What is needed :: Output the lines exactly, from the one where "How many groups of dots/shapes are there?" appears through the one where "What complete shape" appears. Images are left out.

Source records ::

— BEGIN —

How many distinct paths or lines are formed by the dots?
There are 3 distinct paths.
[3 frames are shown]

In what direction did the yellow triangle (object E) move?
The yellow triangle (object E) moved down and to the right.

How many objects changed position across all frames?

— END —
— BEGIN —

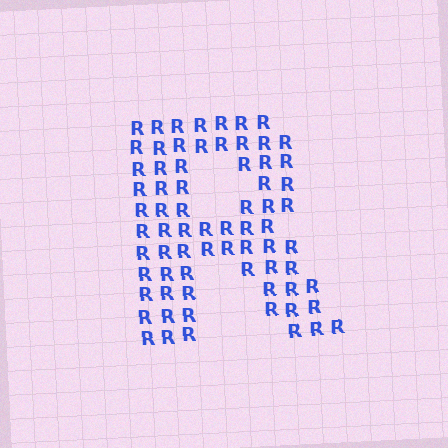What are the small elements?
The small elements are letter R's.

— END —
— BEGIN —

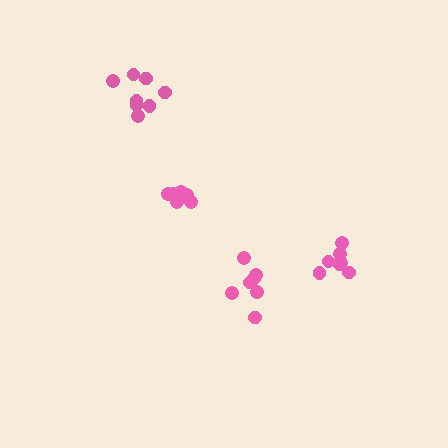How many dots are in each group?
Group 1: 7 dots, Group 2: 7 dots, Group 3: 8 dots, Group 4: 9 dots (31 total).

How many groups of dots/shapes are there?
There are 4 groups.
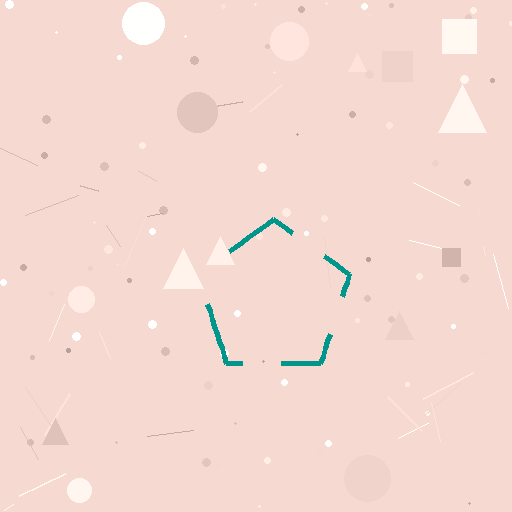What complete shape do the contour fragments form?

— END —

Output of the exercise ::
How many groups of dots/shapes are there?
There are 4 groups.
What complete shape do the contour fragments form?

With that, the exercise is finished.